-- begin --

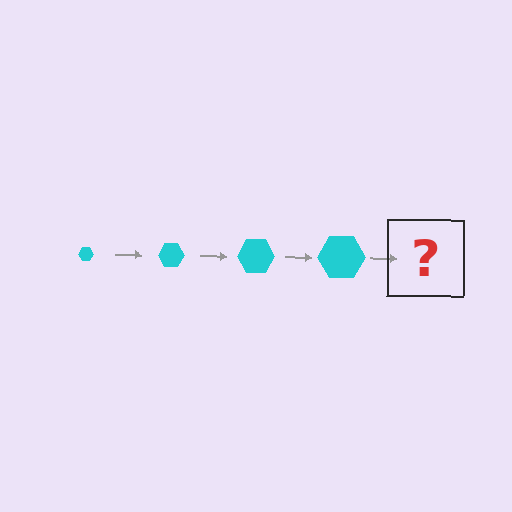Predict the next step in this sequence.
The next step is a cyan hexagon, larger than the previous one.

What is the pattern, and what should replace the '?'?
The pattern is that the hexagon gets progressively larger each step. The '?' should be a cyan hexagon, larger than the previous one.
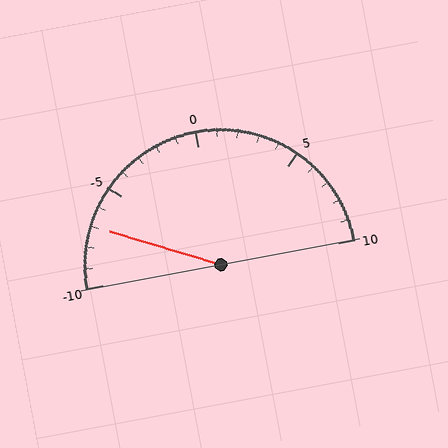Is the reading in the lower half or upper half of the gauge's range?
The reading is in the lower half of the range (-10 to 10).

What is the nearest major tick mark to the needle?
The nearest major tick mark is -5.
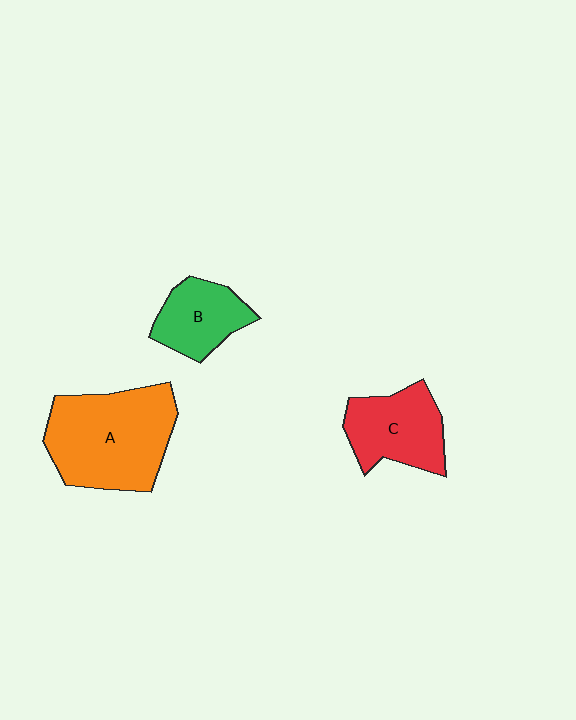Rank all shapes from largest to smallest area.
From largest to smallest: A (orange), C (red), B (green).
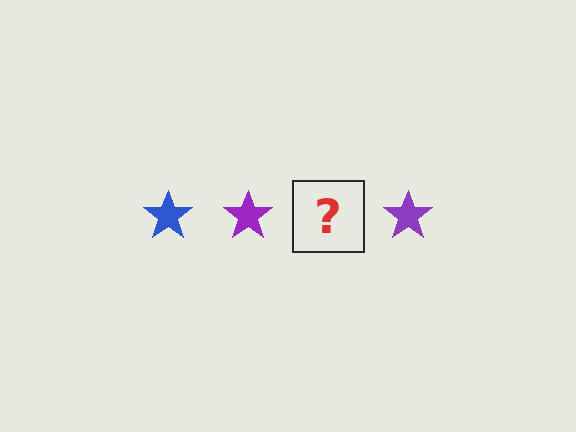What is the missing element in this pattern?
The missing element is a blue star.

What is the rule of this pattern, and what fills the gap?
The rule is that the pattern cycles through blue, purple stars. The gap should be filled with a blue star.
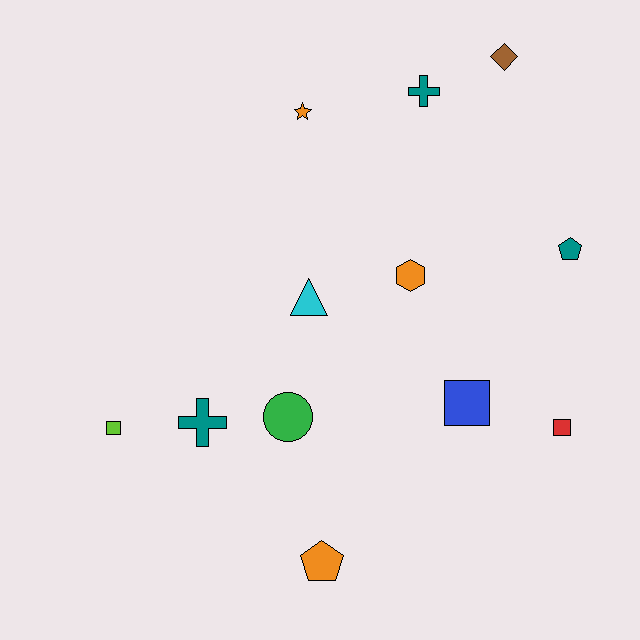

-- end --

Work to be completed: Only the lines from the one that holds "What is the rule" through the end of the records above should be printed again, exactly as they are. Leave out the pictures.

Final answer:
What is the rule of this pattern, and what fills the gap?
The rule is that the pattern cycles through blue, purple stars. The gap should be filled with a blue star.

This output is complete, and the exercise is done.